Stored records.
'''
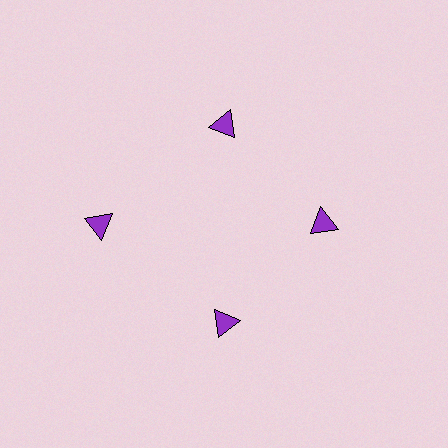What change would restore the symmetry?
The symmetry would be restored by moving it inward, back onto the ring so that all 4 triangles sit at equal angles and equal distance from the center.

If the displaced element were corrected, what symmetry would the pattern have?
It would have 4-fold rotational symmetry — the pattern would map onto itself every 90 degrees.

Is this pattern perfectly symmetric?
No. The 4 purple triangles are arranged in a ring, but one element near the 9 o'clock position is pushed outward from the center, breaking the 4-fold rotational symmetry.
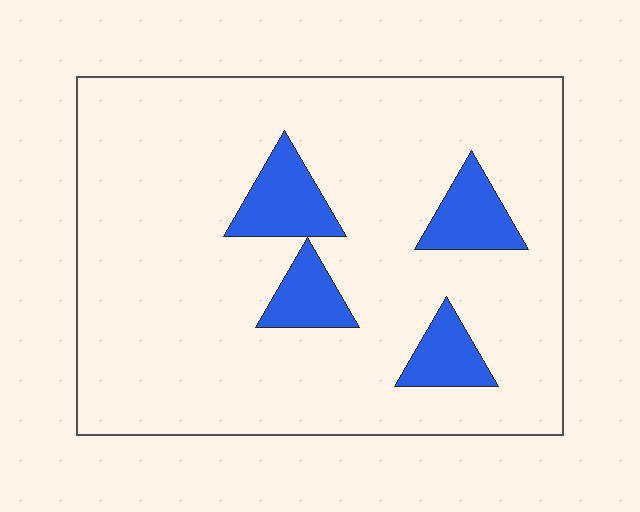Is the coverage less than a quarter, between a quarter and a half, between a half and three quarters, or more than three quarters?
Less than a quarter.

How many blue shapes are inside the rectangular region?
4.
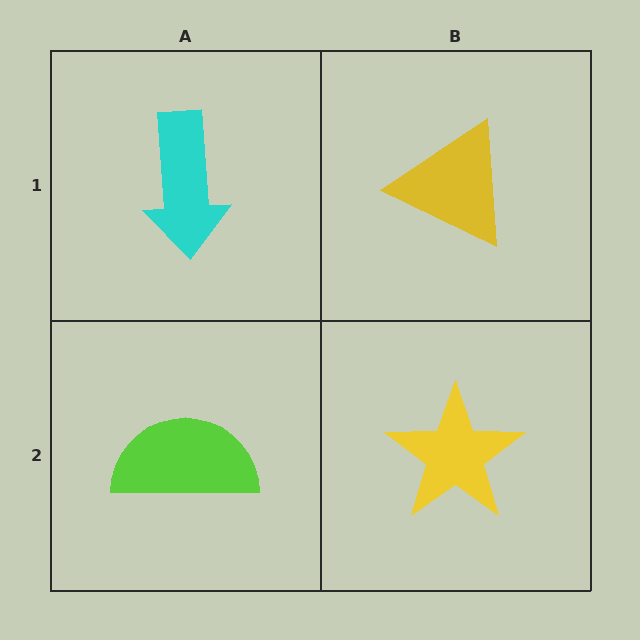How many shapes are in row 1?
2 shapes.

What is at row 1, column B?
'''
'''
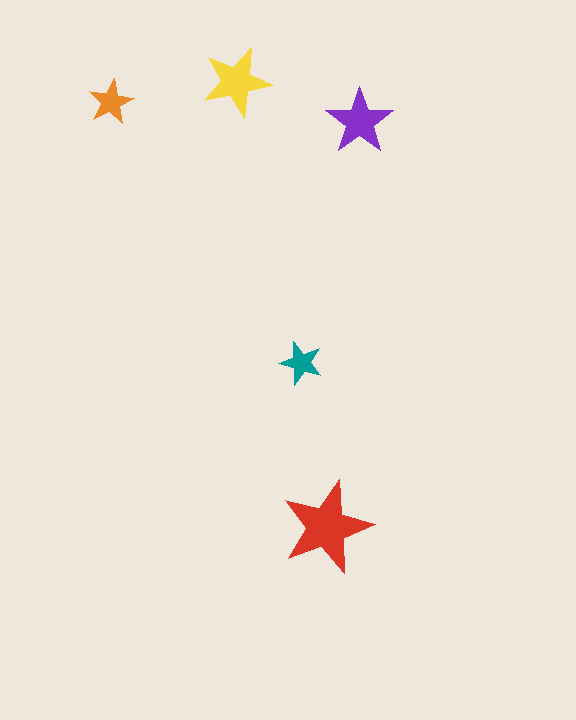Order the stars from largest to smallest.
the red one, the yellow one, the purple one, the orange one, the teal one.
'''
'''
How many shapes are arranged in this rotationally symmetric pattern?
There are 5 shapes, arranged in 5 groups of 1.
'''
What you should do. Exactly reproduce the lines from the line holding "Is this pattern perfectly symmetric?" through the line holding "What is at row 1, column B?", and only those; pictures are to be left out.

Reply to the exercise.
Is this pattern perfectly symmetric?
No. The 4 purple triangles are arranged in a ring, but one element near the 9 o'clock position is pushed outward from the center, breaking the 4-fold rotational symmetry.
Is the coverage less than a quarter, between a quarter and a half, between a half and three quarters, or more than three quarters?
Less than a quarter.

How many blue shapes are inside the rectangular region?
4.
How many shapes are in row 1?
2 shapes.

What is at row 1, column B?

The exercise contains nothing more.